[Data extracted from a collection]
※
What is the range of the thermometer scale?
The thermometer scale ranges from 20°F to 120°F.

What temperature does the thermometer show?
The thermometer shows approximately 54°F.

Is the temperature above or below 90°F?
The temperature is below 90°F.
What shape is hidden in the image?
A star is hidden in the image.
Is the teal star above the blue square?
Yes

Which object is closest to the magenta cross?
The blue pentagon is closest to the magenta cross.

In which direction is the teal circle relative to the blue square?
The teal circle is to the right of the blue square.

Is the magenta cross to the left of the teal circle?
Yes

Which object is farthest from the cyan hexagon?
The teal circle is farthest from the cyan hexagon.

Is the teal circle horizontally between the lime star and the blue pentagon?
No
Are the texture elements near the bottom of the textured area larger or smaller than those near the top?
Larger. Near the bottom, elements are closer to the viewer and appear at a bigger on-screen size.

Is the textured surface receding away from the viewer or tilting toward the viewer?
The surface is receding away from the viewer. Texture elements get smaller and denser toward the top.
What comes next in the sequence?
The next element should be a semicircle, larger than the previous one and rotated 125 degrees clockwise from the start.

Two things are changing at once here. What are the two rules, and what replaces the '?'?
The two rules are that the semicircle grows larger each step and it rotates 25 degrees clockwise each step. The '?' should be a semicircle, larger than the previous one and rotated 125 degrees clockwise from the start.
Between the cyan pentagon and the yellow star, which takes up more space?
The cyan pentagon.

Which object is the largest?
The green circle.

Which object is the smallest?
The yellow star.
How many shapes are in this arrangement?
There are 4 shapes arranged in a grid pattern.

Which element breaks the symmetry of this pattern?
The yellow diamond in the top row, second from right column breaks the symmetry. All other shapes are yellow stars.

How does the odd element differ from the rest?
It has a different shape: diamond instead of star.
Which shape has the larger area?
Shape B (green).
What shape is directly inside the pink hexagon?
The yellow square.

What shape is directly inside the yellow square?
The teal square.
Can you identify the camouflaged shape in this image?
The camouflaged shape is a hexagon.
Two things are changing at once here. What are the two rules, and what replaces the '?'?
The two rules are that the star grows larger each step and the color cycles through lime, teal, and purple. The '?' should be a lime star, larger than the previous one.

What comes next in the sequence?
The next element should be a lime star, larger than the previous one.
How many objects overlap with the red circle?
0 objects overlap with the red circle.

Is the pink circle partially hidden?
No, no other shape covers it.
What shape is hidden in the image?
※
TO BE DONE:
Every line of the data above should be copied exactly.

EXERCISE SOLUTION:
What is the range of the thermometer scale?
The thermometer scale ranges from 20°F to 120°F.

What temperature does the thermometer show?
The thermometer shows approximately 54°F.

Is the temperature above or below 90°F?
The temperature is below 90°F.
What shape is hidden in the image?
A star is hidden in the image.
Is the teal star above the blue square?
Yes

Which object is closest to the magenta cross?
The blue pentagon is closest to the magenta cross.

In which direction is the teal circle relative to the blue square?
The teal circle is to the right of the blue square.

Is the magenta cross to the left of the teal circle?
Yes

Which object is farthest from the cyan hexagon?
The teal circle is farthest from the cyan hexagon.

Is the teal circle horizontally between the lime star and the blue pentagon?
No
Are the texture elements near the bottom of the textured area larger or smaller than those near the top?
Larger. Near the bottom, elements are closer to the viewer and appear at a bigger on-screen size.

Is the textured surface receding away from the viewer or tilting toward the viewer?
The surface is receding away from the viewer. Texture elements get smaller and denser toward the top.
What comes next in the sequence?
The next element should be a semicircle, larger than the previous one and rotated 125 degrees clockwise from the start.

Two things are changing at once here. What are the two rules, and what replaces the '?'?
The two rules are that the semicircle grows larger each step and it rotates 25 degrees clockwise each step. The '?' should be a semicircle, larger than the previous one and rotated 125 degrees clockwise from the start.
Between the cyan pentagon and the yellow star, which takes up more space?
The cyan pentagon.

Which object is the largest?
The green circle.

Which object is the smallest?
The yellow star.
How many shapes are in this arrangement?
There are 4 shapes arranged in a grid pattern.

Which element breaks the symmetry of this pattern?
The yellow diamond in the top row, second from right column breaks the symmetry. All other shapes are yellow stars.

How does the odd element differ from the rest?
It has a different shape: diamond instead of star.
Which shape has the larger area?
Shape B (green).
What shape is directly inside the pink hexagon?
The yellow square.

What shape is directly inside the yellow square?
The teal square.
Can you identify the camouflaged shape in this image?
The camouflaged shape is a hexagon.
Two things are changing at once here. What are the two rules, and what replaces the '?'?
The two rules are that the star grows larger each step and the color cycles through lime, teal, and purple. The '?' should be a lime star, larger than the previous one.

What comes next in the sequence?
The next element should be a lime star, larger than the previous one.
How many objects overlap with the red circle?
0 objects overlap with the red circle.

Is the pink circle partially hidden?
No, no other shape covers it.
What shape is hidden in the image?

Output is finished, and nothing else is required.